- **Exercise details**
Reproduce all the lines exactly as they stand, apart from the pictures.

- **Supplied material**
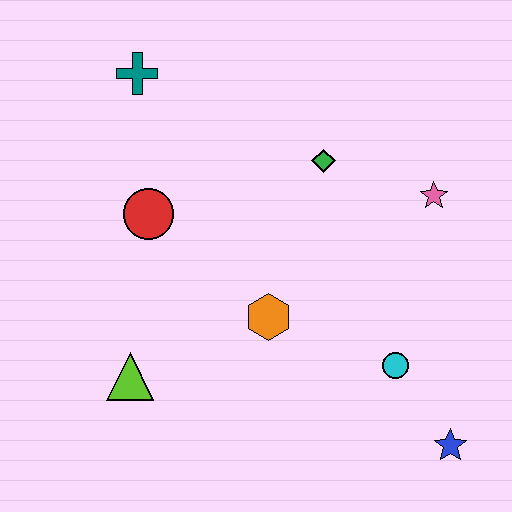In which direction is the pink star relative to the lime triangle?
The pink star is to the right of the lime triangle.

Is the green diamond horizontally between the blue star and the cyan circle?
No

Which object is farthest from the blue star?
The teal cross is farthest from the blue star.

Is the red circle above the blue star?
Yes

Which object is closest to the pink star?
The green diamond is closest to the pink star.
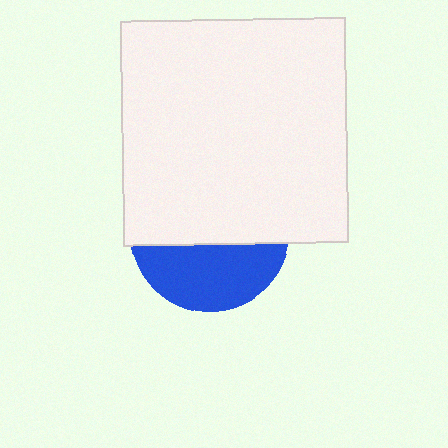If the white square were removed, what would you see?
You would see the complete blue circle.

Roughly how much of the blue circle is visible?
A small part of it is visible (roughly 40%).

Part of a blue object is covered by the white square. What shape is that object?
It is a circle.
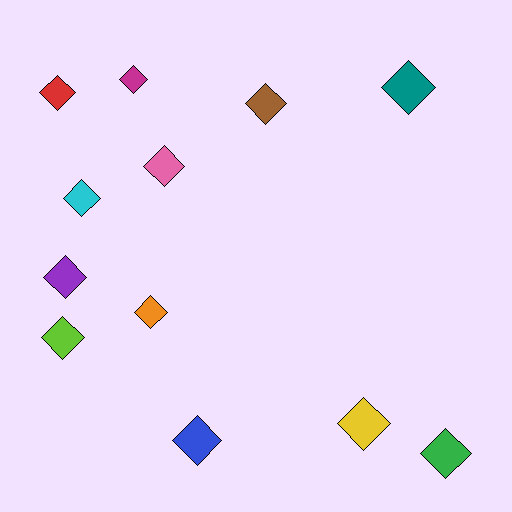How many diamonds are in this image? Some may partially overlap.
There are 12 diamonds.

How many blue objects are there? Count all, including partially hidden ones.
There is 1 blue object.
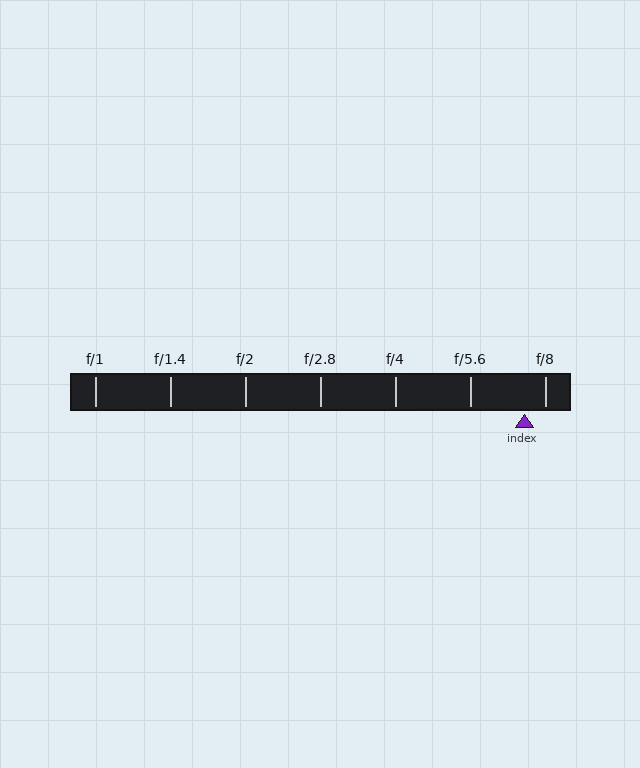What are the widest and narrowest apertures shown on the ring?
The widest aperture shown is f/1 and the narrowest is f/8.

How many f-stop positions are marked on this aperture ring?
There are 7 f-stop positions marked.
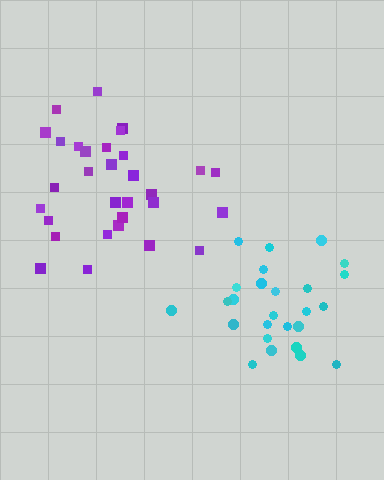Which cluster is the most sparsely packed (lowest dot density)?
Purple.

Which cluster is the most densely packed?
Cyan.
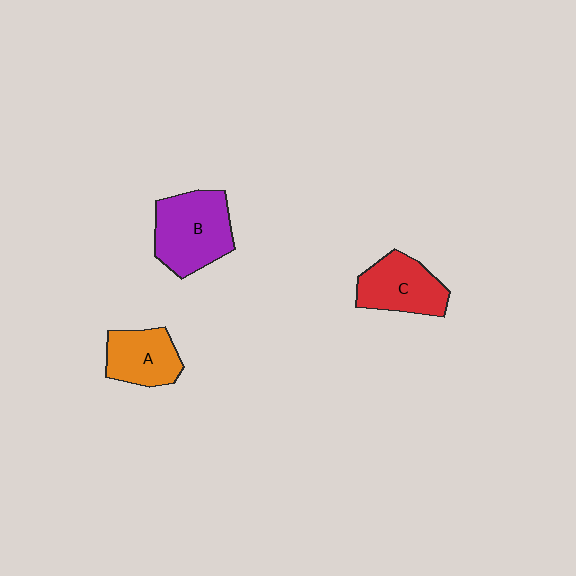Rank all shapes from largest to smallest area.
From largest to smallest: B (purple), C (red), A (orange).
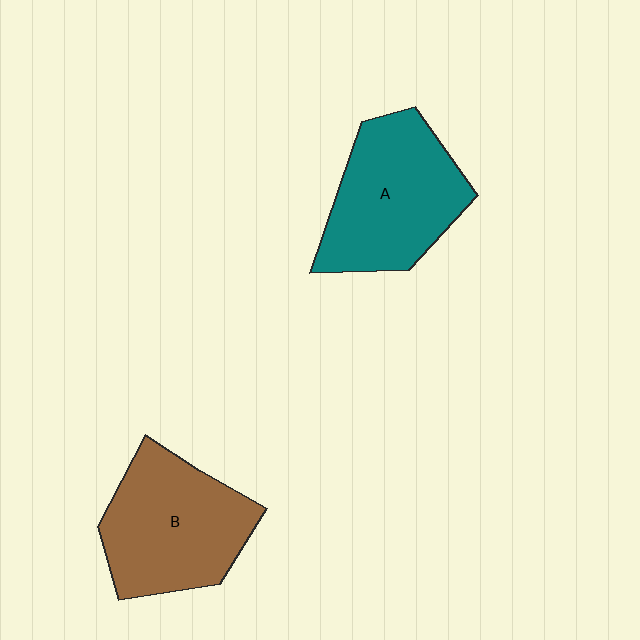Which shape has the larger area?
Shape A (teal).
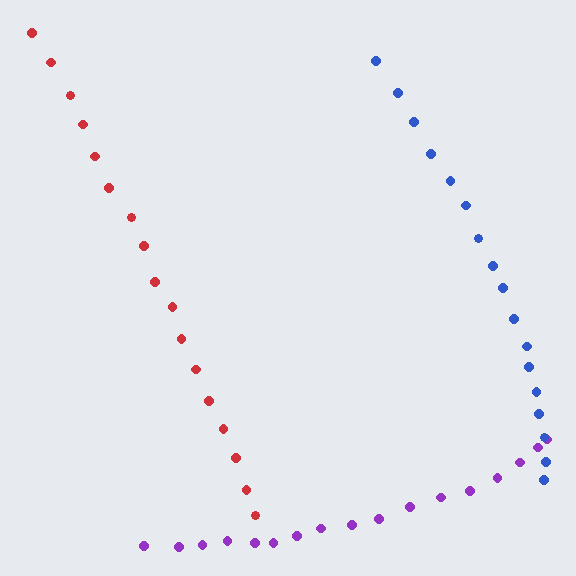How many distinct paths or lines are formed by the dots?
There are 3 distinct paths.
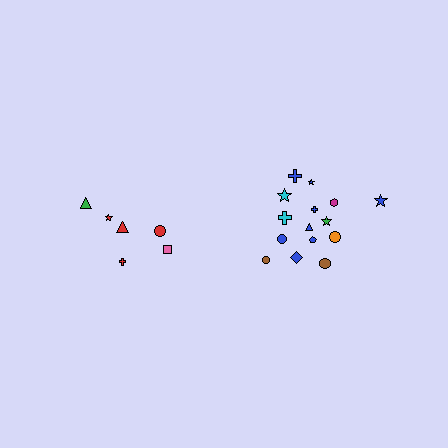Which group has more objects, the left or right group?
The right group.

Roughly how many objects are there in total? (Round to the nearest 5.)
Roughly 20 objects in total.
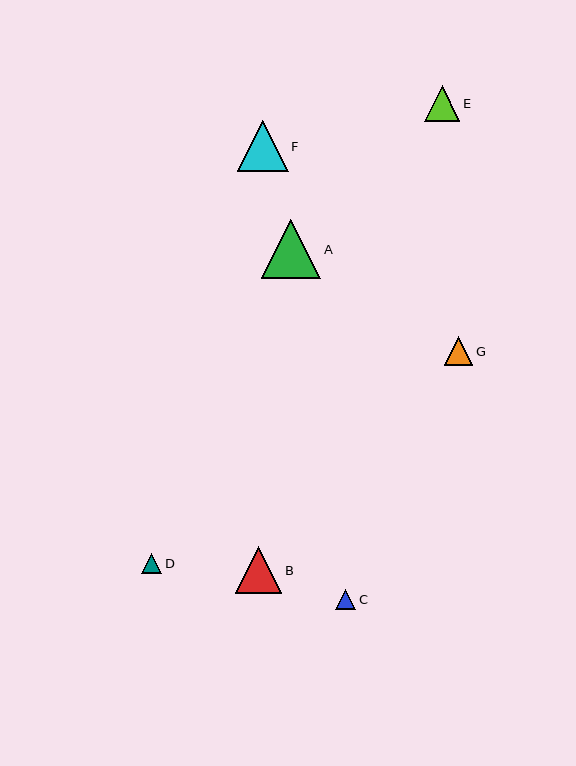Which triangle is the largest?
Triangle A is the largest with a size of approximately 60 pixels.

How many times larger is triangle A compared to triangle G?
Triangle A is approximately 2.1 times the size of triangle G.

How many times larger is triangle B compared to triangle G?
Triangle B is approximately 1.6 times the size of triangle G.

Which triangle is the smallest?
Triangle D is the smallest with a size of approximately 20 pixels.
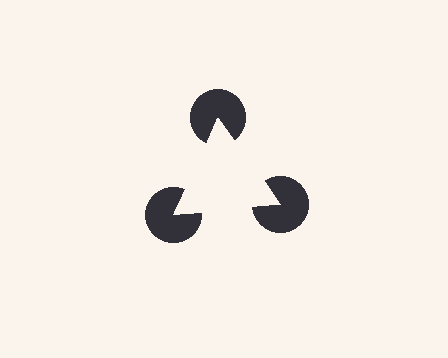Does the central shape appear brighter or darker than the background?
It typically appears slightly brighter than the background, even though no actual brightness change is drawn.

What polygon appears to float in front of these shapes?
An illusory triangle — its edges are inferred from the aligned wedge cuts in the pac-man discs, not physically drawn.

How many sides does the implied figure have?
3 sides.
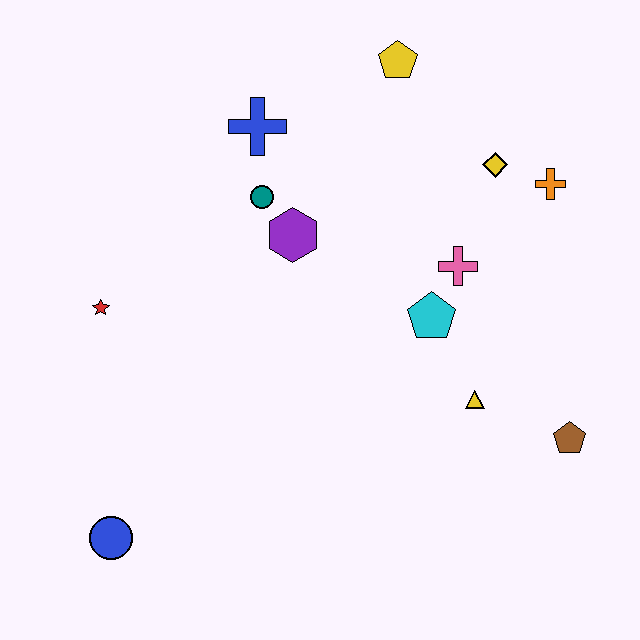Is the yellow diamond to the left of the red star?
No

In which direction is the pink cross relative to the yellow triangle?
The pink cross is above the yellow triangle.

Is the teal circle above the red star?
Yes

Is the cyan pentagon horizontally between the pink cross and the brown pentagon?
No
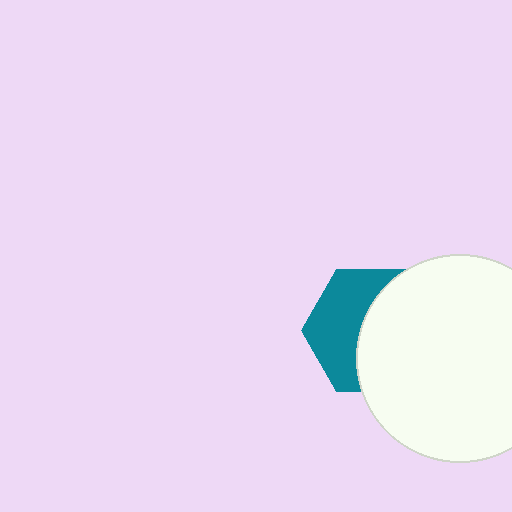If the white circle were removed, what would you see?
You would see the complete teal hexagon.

- **Output of the exercise**
In which direction is the pink star relative to the lime triangle?
The pink star is to the right of the lime triangle.

Is the green diamond horizontally between the blue star and the cyan circle?
No

Which object is farthest from the blue star?
The teal cross is farthest from the blue star.

Is the red circle above the blue star?
Yes

Which object is closest to the pink star?
The green diamond is closest to the pink star.
If the white square were removed, what would you see?
You would see the complete blue circle.

Roughly how much of the blue circle is visible?
A small part of it is visible (roughly 40%).

Part of a blue object is covered by the white square. What shape is that object?
It is a circle.
How many diamonds are in this image? Some may partially overlap.
There are 12 diamonds.

How many blue objects are there? Count all, including partially hidden ones.
There is 1 blue object.
What are the widest and narrowest apertures shown on the ring?
The widest aperture shown is f/1 and the narrowest is f/8.

How many f-stop positions are marked on this aperture ring?
There are 7 f-stop positions marked.
Which cluster is the most sparsely packed (lowest dot density)?
Purple.

Which cluster is the most densely packed?
Cyan.
Rank all shapes from largest to smallest area.
From largest to smallest: B (purple), C (red), A (orange).
Which shape has the larger area?
Shape A (teal).
How many distinct paths or lines are formed by the dots?
There are 3 distinct paths.
Which group has more objects, the left or right group?
The right group.

Roughly how many objects are there in total? (Round to the nearest 5.)
Roughly 20 objects in total.
Which triangle is the largest?
Triangle A is the largest with a size of approximately 60 pixels.

How many times larger is triangle A compared to triangle G?
Triangle A is approximately 2.1 times the size of triangle G.

How many times larger is triangle B compared to triangle G?
Triangle B is approximately 1.6 times the size of triangle G.

Which triangle is the smallest?
Triangle D is the smallest with a size of approximately 20 pixels.
Does the central shape appear brighter or darker than the background?
It typically appears slightly brighter than the background, even though no actual brightness change is drawn.

What polygon appears to float in front of these shapes?
An illusory triangle — its edges are inferred from the aligned wedge cuts in the pac-man discs, not physically drawn.

How many sides does the implied figure have?
3 sides.
Is the yellow diamond to the left of the red star?
No

In which direction is the pink cross relative to the yellow triangle?
The pink cross is above the yellow triangle.

Is the teal circle above the red star?
Yes

Is the cyan pentagon horizontally between the pink cross and the brown pentagon?
No
If the white circle were removed, what would you see?
You would see the complete teal hexagon.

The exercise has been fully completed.